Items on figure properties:
::::::::::
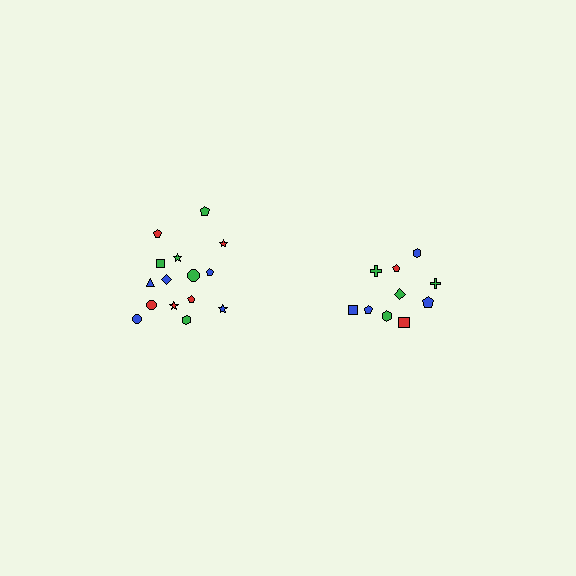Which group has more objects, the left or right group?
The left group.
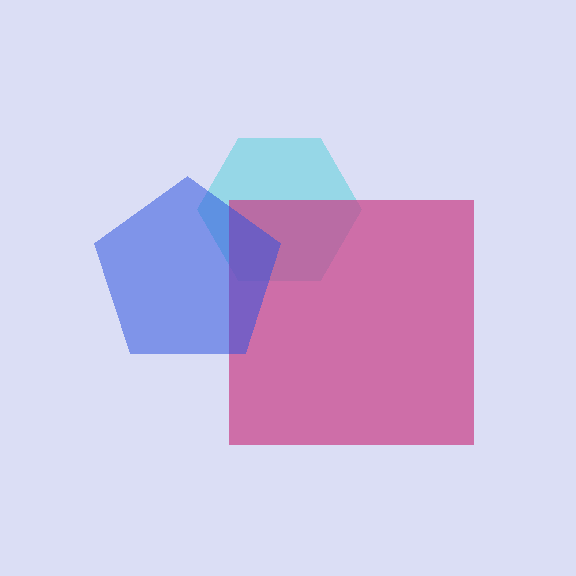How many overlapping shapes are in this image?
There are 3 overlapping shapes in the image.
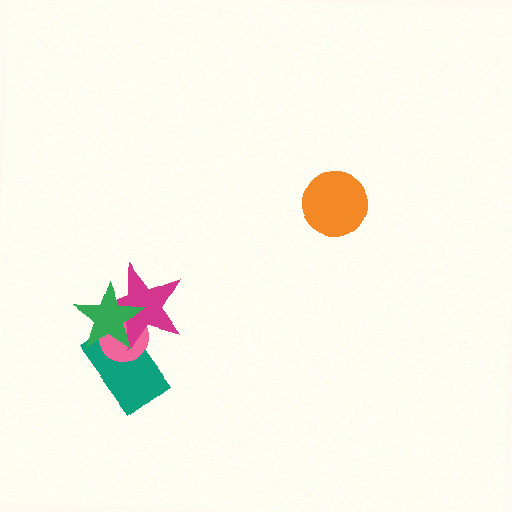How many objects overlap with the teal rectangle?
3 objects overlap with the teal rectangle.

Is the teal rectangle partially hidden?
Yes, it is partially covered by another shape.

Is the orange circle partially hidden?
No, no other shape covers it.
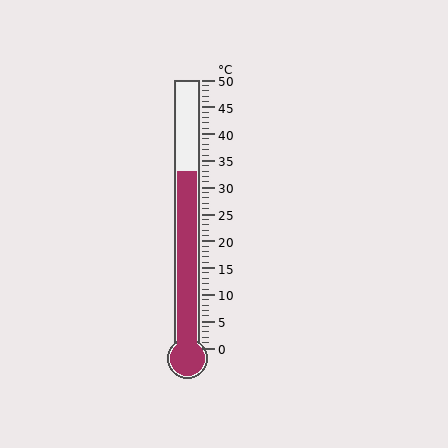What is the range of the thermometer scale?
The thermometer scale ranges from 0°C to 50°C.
::::::::::
Work instructions:
The records above must be echoed exactly, minus their pictures.

Exercise result:
Which group has more objects, the left or right group?
The left group.
How many overlapping shapes are in this image?
There are 3 overlapping shapes in the image.
How many objects overlap with the teal rectangle?
3 objects overlap with the teal rectangle.

Is the teal rectangle partially hidden?
Yes, it is partially covered by another shape.

Is the orange circle partially hidden?
No, no other shape covers it.
What is the range of the thermometer scale?
The thermometer scale ranges from 0°C to 50°C.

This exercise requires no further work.